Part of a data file
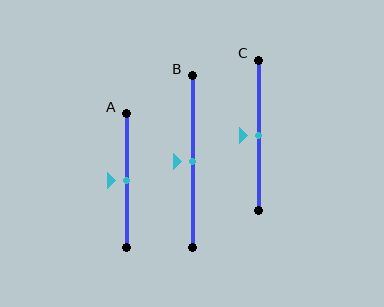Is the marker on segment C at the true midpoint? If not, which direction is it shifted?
Yes, the marker on segment C is at the true midpoint.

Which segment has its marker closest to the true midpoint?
Segment A has its marker closest to the true midpoint.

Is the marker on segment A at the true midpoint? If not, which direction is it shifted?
Yes, the marker on segment A is at the true midpoint.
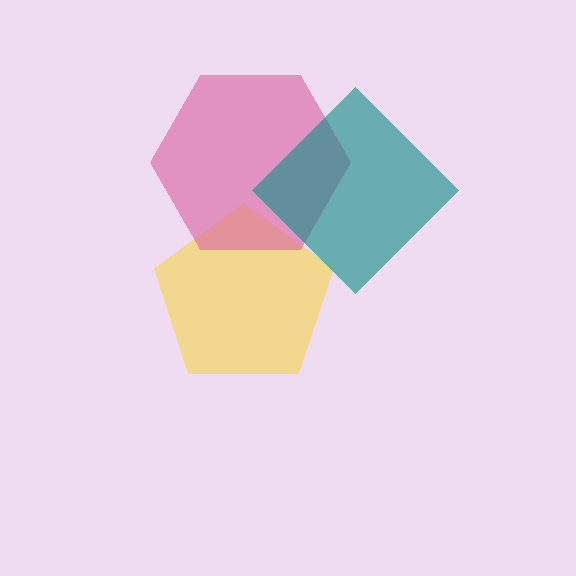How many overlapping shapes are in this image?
There are 3 overlapping shapes in the image.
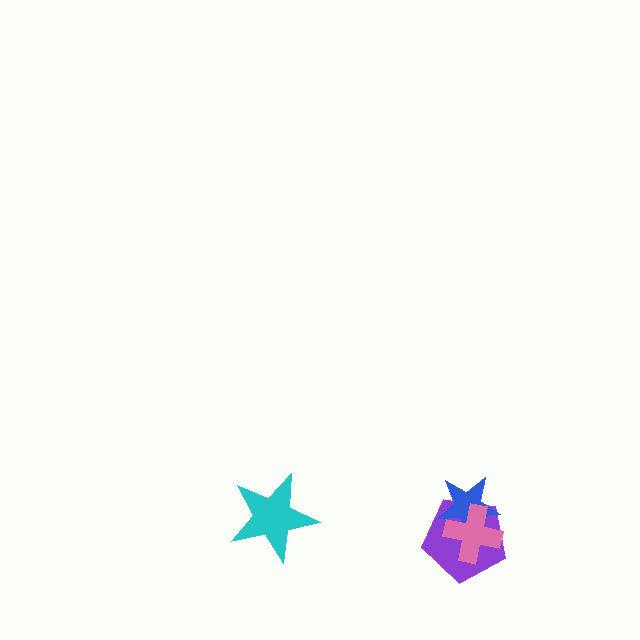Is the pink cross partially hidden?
No, no other shape covers it.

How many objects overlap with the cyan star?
0 objects overlap with the cyan star.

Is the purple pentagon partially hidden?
Yes, it is partially covered by another shape.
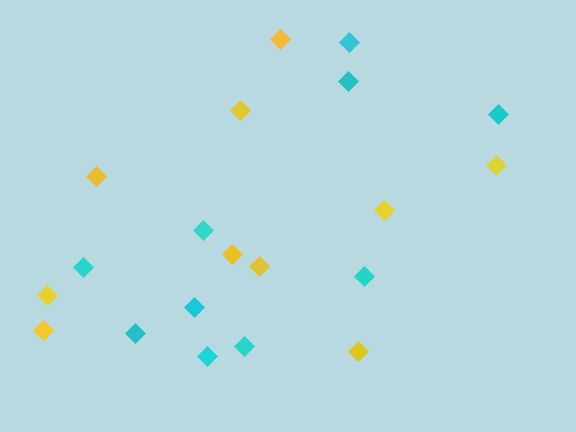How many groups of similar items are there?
There are 2 groups: one group of yellow diamonds (10) and one group of cyan diamonds (10).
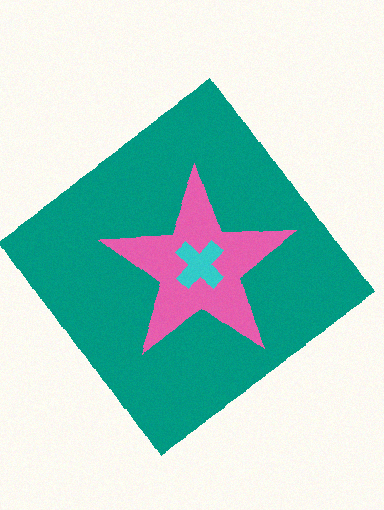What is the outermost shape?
The teal diamond.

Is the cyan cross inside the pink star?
Yes.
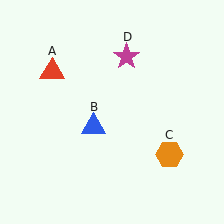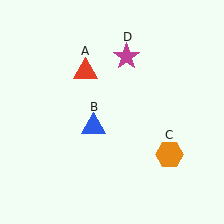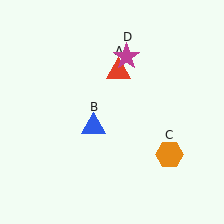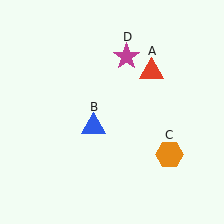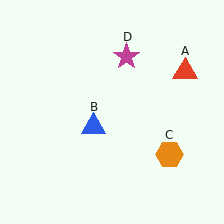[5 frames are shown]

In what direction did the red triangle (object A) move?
The red triangle (object A) moved right.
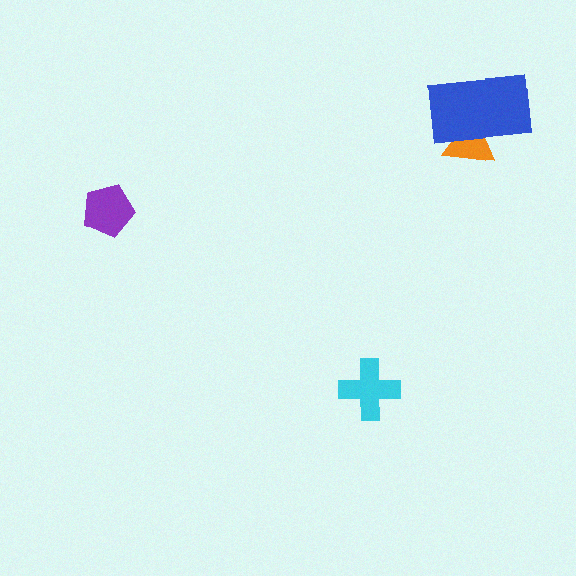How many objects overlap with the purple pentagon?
0 objects overlap with the purple pentagon.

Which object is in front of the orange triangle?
The blue rectangle is in front of the orange triangle.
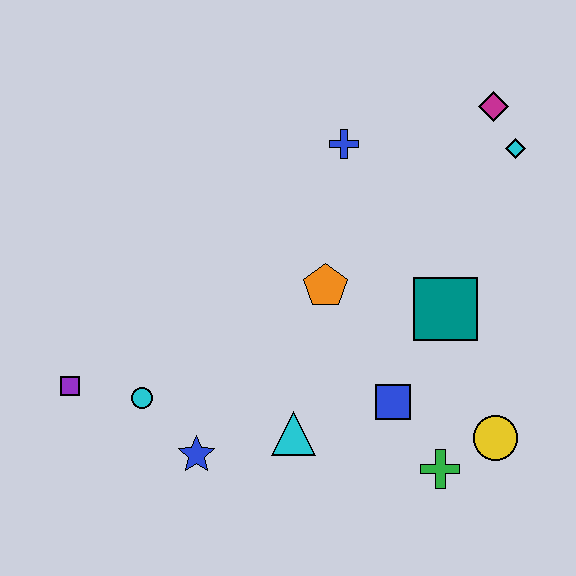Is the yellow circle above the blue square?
No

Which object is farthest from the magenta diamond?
The purple square is farthest from the magenta diamond.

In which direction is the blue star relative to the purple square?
The blue star is to the right of the purple square.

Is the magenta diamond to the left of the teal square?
No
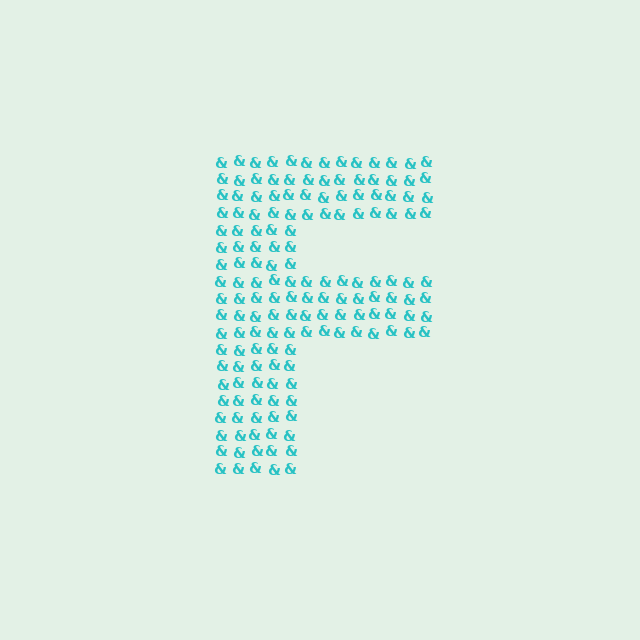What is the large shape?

* What you have to do *
Do not include images; quote all of the entries above exactly.

* Full response *
Is the marker on segment C at the true midpoint? If not, which direction is it shifted?
Yes, the marker on segment C is at the true midpoint.

Which segment has its marker closest to the true midpoint?
Segment A has its marker closest to the true midpoint.

Is the marker on segment A at the true midpoint? If not, which direction is it shifted?
Yes, the marker on segment A is at the true midpoint.
How many overlapping shapes are in this image?
There are 3 overlapping shapes in the image.
Is the pink cross partially hidden?
No, no other shape covers it.

How many objects overlap with the cyan star?
0 objects overlap with the cyan star.

Is the purple pentagon partially hidden?
Yes, it is partially covered by another shape.
How many groups of similar items are there?
There are 2 groups: one group of yellow diamonds (10) and one group of cyan diamonds (10).
What is the outermost shape?
The teal diamond.

Is the cyan cross inside the pink star?
Yes.
[5 frames are shown]

In what direction did the red triangle (object A) move?
The red triangle (object A) moved right.
How many objects overlap with the purple pentagon?
0 objects overlap with the purple pentagon.

Which object is in front of the orange triangle?
The blue rectangle is in front of the orange triangle.
Is the yellow circle above the blue square?
No

Which object is farthest from the magenta diamond?
The purple square is farthest from the magenta diamond.

In which direction is the blue star relative to the purple square?
The blue star is to the right of the purple square.

Is the magenta diamond to the left of the teal square?
No
What is the large shape?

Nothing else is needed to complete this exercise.